(Work to complete)
Starting with the line that contains "Which diamond is the largest?", reproduce each line through the end of the entries exactly as written.

[Start of section]

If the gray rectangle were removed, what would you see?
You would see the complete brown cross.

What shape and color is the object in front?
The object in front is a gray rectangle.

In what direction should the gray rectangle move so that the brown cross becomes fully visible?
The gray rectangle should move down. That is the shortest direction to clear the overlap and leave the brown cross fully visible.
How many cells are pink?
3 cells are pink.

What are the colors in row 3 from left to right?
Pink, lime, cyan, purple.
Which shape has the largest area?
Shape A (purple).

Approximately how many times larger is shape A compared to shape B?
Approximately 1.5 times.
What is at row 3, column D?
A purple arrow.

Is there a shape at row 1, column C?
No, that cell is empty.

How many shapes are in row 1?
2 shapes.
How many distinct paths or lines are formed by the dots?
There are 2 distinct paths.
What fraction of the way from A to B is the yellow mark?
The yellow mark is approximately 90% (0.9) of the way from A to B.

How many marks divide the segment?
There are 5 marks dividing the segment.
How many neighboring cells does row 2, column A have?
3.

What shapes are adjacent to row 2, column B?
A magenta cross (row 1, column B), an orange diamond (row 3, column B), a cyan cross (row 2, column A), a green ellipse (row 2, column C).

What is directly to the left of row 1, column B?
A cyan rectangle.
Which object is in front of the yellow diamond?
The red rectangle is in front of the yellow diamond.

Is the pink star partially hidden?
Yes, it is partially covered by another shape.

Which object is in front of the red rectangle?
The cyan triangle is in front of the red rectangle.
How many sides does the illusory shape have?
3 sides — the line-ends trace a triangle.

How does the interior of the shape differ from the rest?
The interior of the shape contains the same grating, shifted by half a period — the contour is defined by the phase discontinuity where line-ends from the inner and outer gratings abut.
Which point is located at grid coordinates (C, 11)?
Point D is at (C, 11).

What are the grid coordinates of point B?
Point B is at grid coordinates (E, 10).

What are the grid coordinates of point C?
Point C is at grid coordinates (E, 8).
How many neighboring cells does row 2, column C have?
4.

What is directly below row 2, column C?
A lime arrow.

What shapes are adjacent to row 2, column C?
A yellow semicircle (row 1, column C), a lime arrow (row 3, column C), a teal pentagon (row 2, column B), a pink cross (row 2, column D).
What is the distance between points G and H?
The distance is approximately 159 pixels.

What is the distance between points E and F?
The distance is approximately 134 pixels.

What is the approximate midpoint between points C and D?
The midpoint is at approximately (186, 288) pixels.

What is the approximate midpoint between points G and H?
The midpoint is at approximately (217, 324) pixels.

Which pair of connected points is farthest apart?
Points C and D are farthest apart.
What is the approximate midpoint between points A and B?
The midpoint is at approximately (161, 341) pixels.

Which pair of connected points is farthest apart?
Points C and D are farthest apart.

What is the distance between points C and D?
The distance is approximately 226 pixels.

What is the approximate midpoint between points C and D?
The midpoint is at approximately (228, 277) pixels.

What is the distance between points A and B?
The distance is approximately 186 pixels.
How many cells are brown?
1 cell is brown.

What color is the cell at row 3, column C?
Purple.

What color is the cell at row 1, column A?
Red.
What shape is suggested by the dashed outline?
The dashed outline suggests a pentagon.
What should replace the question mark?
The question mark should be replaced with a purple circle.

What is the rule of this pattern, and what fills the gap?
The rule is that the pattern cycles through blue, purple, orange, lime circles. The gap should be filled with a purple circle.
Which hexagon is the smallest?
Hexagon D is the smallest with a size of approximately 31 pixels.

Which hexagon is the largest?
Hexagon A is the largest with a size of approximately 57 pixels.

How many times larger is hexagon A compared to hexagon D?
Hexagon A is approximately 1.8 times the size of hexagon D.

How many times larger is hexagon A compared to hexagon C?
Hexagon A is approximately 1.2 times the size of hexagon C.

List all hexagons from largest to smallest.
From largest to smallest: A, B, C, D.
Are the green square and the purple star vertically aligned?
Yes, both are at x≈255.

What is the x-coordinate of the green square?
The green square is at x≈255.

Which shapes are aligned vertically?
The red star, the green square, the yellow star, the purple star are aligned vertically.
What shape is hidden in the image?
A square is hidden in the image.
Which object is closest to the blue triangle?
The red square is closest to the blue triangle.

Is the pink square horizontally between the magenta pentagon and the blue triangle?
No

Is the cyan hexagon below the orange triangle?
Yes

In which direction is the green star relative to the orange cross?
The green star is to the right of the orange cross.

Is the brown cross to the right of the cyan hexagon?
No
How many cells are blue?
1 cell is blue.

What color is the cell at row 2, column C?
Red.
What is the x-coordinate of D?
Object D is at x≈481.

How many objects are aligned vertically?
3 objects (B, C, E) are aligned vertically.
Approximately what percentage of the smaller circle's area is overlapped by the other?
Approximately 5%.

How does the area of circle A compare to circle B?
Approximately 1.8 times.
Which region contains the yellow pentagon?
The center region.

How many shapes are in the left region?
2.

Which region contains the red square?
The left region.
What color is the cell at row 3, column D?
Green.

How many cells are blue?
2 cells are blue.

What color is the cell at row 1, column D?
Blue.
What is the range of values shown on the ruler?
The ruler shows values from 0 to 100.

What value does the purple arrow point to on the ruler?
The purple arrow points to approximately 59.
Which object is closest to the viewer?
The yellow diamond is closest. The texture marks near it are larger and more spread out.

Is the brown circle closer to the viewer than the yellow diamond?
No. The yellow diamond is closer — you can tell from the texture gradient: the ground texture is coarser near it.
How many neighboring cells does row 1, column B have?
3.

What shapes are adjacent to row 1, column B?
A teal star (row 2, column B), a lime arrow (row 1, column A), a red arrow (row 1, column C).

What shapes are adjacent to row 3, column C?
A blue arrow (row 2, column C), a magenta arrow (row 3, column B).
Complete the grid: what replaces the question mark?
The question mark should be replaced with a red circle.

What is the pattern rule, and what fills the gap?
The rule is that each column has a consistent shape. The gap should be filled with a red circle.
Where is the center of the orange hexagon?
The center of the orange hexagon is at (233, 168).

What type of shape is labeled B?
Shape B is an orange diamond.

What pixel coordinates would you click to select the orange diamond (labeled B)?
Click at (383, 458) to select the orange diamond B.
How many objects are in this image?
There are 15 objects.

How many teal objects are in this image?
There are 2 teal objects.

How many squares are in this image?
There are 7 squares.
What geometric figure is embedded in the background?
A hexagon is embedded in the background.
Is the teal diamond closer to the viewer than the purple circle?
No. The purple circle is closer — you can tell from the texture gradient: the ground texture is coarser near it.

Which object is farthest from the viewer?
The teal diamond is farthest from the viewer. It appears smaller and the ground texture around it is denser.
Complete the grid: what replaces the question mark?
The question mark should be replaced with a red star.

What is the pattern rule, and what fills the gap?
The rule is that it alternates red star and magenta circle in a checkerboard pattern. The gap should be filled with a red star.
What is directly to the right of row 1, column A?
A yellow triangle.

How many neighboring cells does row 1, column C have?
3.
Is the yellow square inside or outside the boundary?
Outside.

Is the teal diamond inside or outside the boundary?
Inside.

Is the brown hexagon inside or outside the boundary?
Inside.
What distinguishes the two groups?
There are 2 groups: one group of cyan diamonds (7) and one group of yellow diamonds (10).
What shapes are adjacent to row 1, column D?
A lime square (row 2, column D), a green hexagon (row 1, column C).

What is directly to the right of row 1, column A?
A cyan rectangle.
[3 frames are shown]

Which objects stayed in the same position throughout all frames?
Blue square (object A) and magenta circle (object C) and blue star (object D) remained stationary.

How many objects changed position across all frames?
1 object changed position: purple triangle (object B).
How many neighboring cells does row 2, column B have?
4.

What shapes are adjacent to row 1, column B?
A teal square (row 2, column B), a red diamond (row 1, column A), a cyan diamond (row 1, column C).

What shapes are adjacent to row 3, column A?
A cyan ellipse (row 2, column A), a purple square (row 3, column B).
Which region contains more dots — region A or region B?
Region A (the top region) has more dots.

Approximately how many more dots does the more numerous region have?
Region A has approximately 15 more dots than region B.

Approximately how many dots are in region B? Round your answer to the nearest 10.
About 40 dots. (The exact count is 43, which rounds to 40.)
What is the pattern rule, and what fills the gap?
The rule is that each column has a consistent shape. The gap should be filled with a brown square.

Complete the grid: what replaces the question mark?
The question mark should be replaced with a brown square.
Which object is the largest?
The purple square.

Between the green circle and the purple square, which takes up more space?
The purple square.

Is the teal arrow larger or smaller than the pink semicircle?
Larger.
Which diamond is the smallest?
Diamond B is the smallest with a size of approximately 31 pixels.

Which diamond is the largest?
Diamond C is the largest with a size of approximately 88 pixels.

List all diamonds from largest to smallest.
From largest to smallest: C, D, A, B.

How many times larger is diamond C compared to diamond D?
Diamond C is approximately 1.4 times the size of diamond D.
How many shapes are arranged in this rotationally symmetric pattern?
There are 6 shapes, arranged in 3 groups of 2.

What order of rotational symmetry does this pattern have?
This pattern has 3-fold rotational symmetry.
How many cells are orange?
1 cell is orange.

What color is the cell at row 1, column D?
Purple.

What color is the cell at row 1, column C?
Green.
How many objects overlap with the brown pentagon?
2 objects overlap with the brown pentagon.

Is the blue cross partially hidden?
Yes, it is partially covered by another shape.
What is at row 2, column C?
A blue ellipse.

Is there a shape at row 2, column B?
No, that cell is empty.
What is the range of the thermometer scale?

[End of section]

(Finished task)
Which diamond is the largest?
Diamond C is the largest with a size of approximately 88 pixels.

List all diamonds from largest to smallest.
From largest to smallest: C, D, A, B.

How many times larger is diamond C compared to diamond D?
Diamond C is approximately 1.4 times the size of diamond D.
How many shapes are arranged in this rotationally symmetric pattern?
There are 6 shapes, arranged in 3 groups of 2.

What order of rotational symmetry does this pattern have?
This pattern has 3-fold rotational symmetry.
How many cells are orange?
1 cell is orange.

What color is the cell at row 1, column D?
Purple.

What color is the cell at row 1, column C?
Green.
How many objects overlap with the brown pentagon?
2 objects overlap with the brown pentagon.

Is the blue cross partially hidden?
Yes, it is partially covered by another shape.
What is at row 2, column C?
A blue ellipse.

Is there a shape at row 2, column B?
No, that cell is empty.
What is the range of the thermometer scale?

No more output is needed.